## TASK REQUIREMENTS
Output the records exactly as they appear, with no pictures included.

======== DATA ROWS

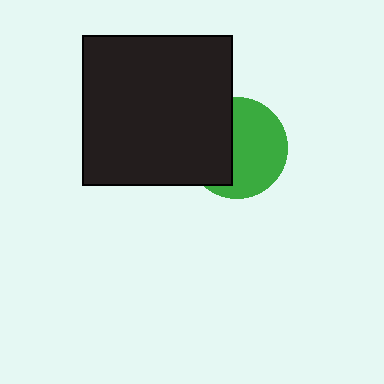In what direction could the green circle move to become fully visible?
The green circle could move right. That would shift it out from behind the black square entirely.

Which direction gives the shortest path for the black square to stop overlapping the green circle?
Moving left gives the shortest separation.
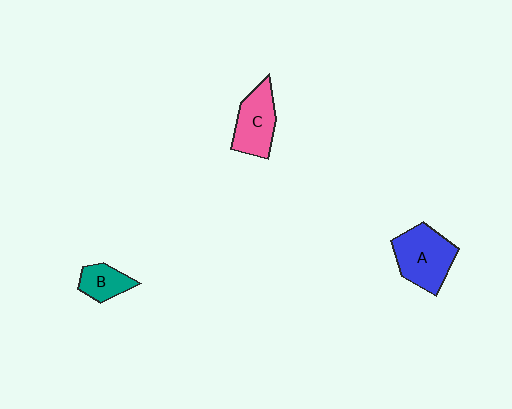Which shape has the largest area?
Shape A (blue).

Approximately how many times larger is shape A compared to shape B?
Approximately 2.0 times.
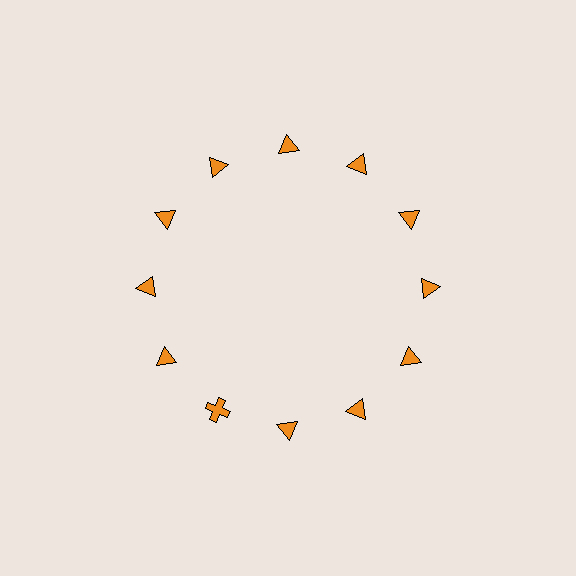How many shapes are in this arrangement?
There are 12 shapes arranged in a ring pattern.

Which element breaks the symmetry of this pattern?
The orange cross at roughly the 7 o'clock position breaks the symmetry. All other shapes are orange triangles.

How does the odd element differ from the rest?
It has a different shape: cross instead of triangle.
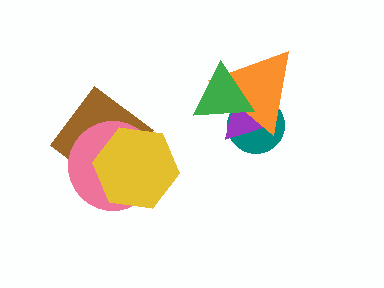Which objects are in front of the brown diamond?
2 objects cover part of the brown diamond: the pink circle and the yellow hexagon.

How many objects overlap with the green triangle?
3 objects overlap with the green triangle.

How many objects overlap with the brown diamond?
2 objects overlap with the brown diamond.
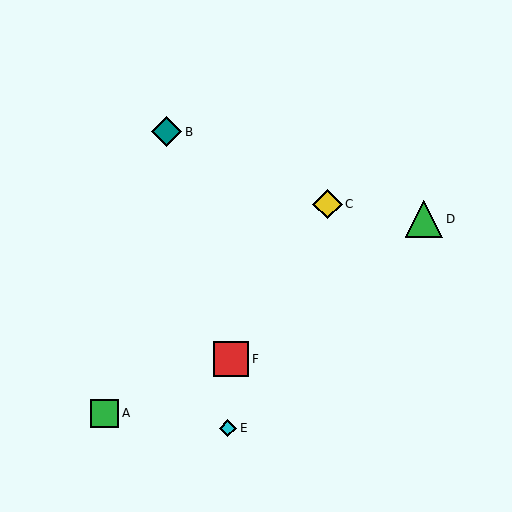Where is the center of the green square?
The center of the green square is at (105, 413).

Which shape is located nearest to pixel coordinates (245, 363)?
The red square (labeled F) at (231, 359) is nearest to that location.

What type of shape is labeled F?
Shape F is a red square.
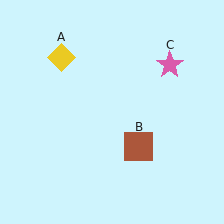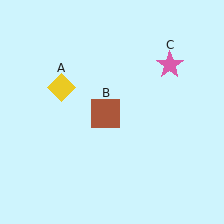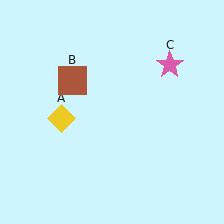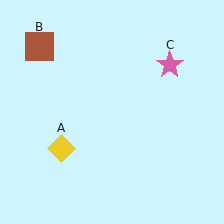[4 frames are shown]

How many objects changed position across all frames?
2 objects changed position: yellow diamond (object A), brown square (object B).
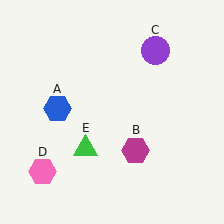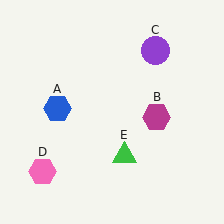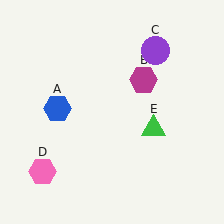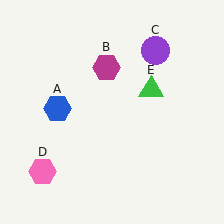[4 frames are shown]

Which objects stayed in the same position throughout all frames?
Blue hexagon (object A) and purple circle (object C) and pink hexagon (object D) remained stationary.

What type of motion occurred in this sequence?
The magenta hexagon (object B), green triangle (object E) rotated counterclockwise around the center of the scene.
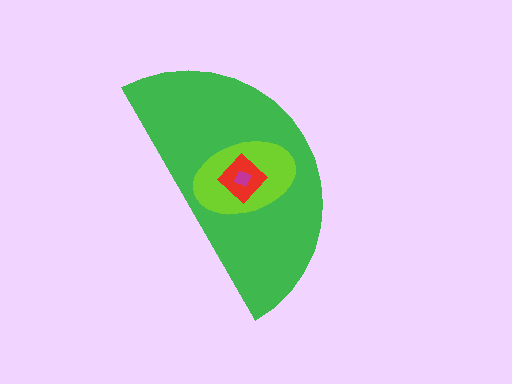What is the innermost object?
The magenta square.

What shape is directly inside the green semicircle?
The lime ellipse.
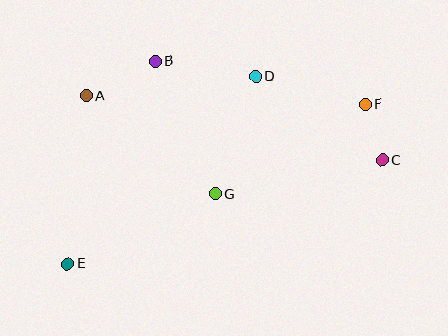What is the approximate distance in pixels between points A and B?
The distance between A and B is approximately 77 pixels.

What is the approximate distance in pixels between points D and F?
The distance between D and F is approximately 113 pixels.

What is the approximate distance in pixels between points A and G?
The distance between A and G is approximately 162 pixels.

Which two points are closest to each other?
Points C and F are closest to each other.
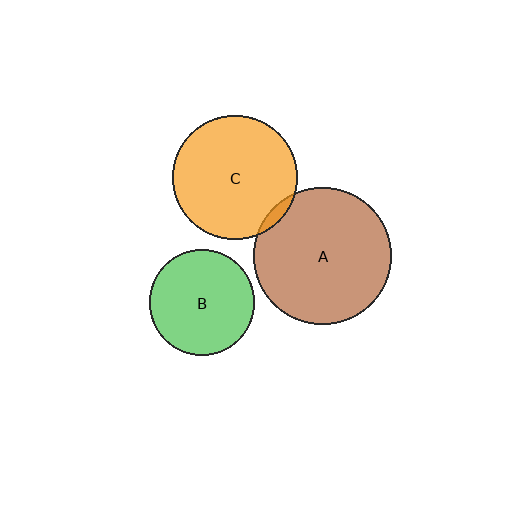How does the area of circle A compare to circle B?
Approximately 1.7 times.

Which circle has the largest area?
Circle A (brown).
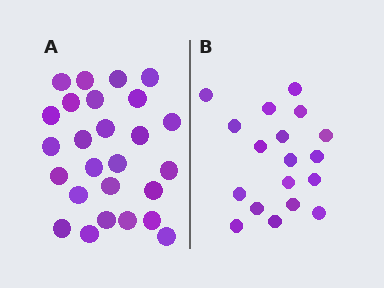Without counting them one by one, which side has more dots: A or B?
Region A (the left region) has more dots.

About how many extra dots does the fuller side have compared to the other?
Region A has roughly 8 or so more dots than region B.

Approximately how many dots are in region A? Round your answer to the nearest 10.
About 30 dots. (The exact count is 26, which rounds to 30.)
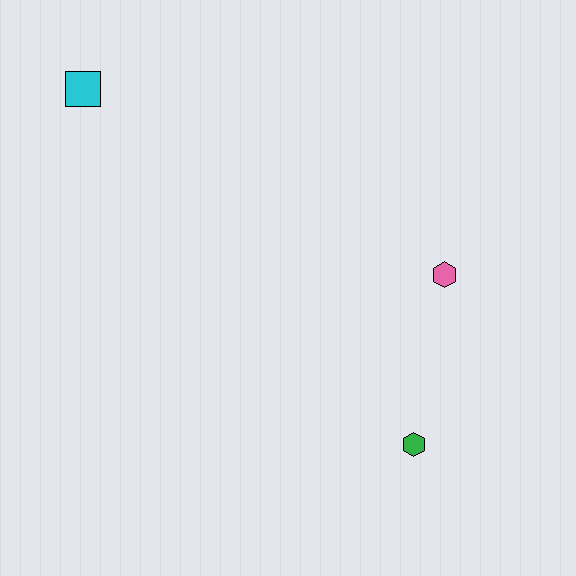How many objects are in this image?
There are 3 objects.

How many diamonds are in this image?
There are no diamonds.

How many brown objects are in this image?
There are no brown objects.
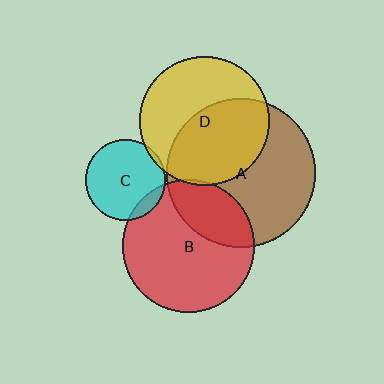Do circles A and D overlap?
Yes.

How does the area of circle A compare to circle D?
Approximately 1.3 times.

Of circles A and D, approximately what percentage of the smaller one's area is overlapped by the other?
Approximately 50%.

================

## WORKED ANSWER
In what direction could the green circle move to become fully visible?
The green circle could move right. That would shift it out from behind the black square entirely.

Which direction gives the shortest path for the black square to stop overlapping the green circle?
Moving left gives the shortest separation.
Which shape has the largest area?
Shape A (blue).

Approximately how many times larger is shape A compared to shape B?
Approximately 2.0 times.
How many shapes are in this arrangement?
There are 12 shapes arranged in a ring pattern.

Which element breaks the symmetry of this pattern?
The orange cross at roughly the 7 o'clock position breaks the symmetry. All other shapes are orange triangles.

How does the odd element differ from the rest?
It has a different shape: cross instead of triangle.
Which objects are in front of the brown diamond?
2 objects cover part of the brown diamond: the pink circle and the yellow hexagon.

How many objects overlap with the green triangle?
3 objects overlap with the green triangle.

How many objects overlap with the brown diamond?
2 objects overlap with the brown diamond.
Where is the center of the green square?
The center of the green square is at (105, 413).

Which shape is located nearest to pixel coordinates (245, 363)?
The red square (labeled F) at (231, 359) is nearest to that location.

What type of shape is labeled F?
Shape F is a red square.
[4 frames are shown]

How many objects changed position across all frames?
2 objects changed position: yellow diamond (object A), brown square (object B).
[4 frames are shown]

Which objects stayed in the same position throughout all frames?
Blue hexagon (object A) and purple circle (object C) and pink hexagon (object D) remained stationary.

What type of motion occurred in this sequence?
The magenta hexagon (object B), green triangle (object E) rotated counterclockwise around the center of the scene.
What is the innermost object?
The magenta square.

What shape is directly inside the green semicircle?
The lime ellipse.
What is the approximate distance in pixels between points A and B?
The distance between A and B is approximately 77 pixels.

What is the approximate distance in pixels between points D and F?
The distance between D and F is approximately 113 pixels.

What is the approximate distance in pixels between points A and G?
The distance between A and G is approximately 162 pixels.

Which two points are closest to each other?
Points C and F are closest to each other.
How does the area of circle A compare to circle B?
Approximately 1.7 times.

Which circle has the largest area?
Circle A (brown).
Without counting them one by one, which side has more dots: A or B?
Region A (the left region) has more dots.

About how many extra dots does the fuller side have compared to the other?
Region A has roughly 8 or so more dots than region B.

Approximately how many dots are in region A? Round your answer to the nearest 10.
About 30 dots. (The exact count is 26, which rounds to 30.)
How many objects are in this image?
There are 3 objects.

How many diamonds are in this image?
There are no diamonds.

How many brown objects are in this image?
There are no brown objects.
Do circles A and D overlap?
Yes.

How does the area of circle A compare to circle D?
Approximately 1.3 times.

Of circles A and D, approximately what percentage of the smaller one's area is overlapped by the other?
Approximately 50%.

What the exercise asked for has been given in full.